Generated shape exercises

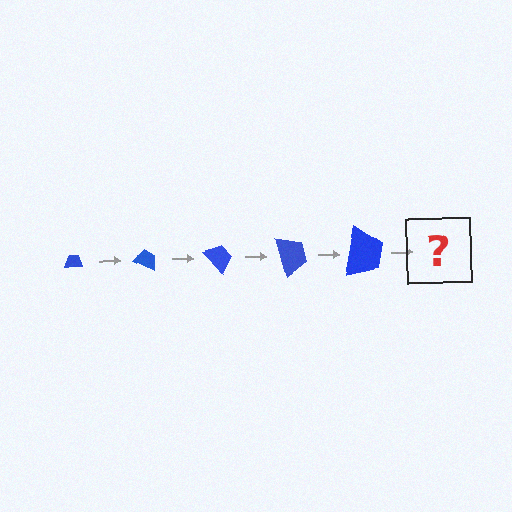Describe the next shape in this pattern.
It should be a trapezoid, larger than the previous one and rotated 125 degrees clockwise from the start.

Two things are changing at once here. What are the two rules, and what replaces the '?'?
The two rules are that the trapezoid grows larger each step and it rotates 25 degrees clockwise each step. The '?' should be a trapezoid, larger than the previous one and rotated 125 degrees clockwise from the start.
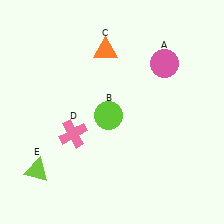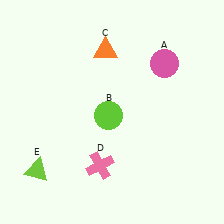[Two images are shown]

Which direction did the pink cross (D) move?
The pink cross (D) moved down and to the right.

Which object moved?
The pink cross (D) moved down and to the right.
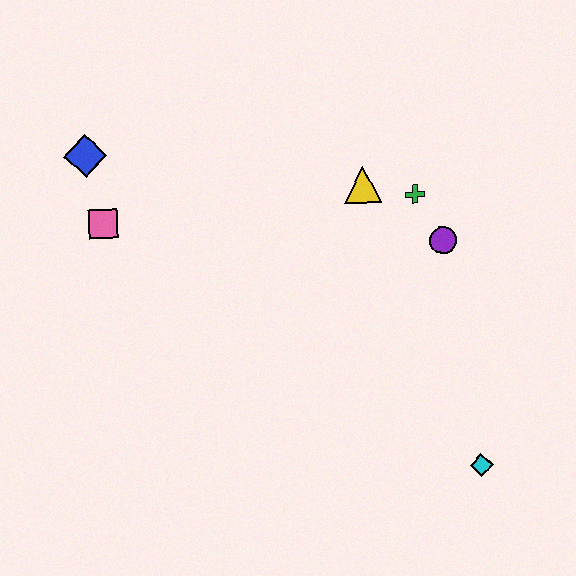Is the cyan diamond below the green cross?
Yes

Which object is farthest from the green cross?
The blue diamond is farthest from the green cross.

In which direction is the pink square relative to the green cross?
The pink square is to the left of the green cross.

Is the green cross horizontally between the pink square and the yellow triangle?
No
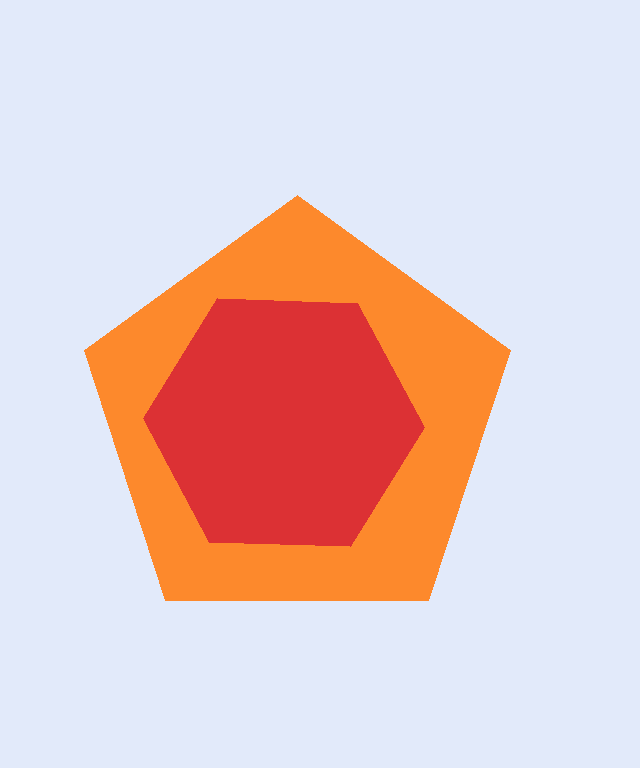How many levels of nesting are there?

■ What you should do ■
Only the lines from the line with "Is the green" to the end of the records should be repeated, exactly and without pictures.

■ Exercise output ■
Is the green cross horizontally between the pink square and the yellow triangle?
No
How many levels of nesting are there?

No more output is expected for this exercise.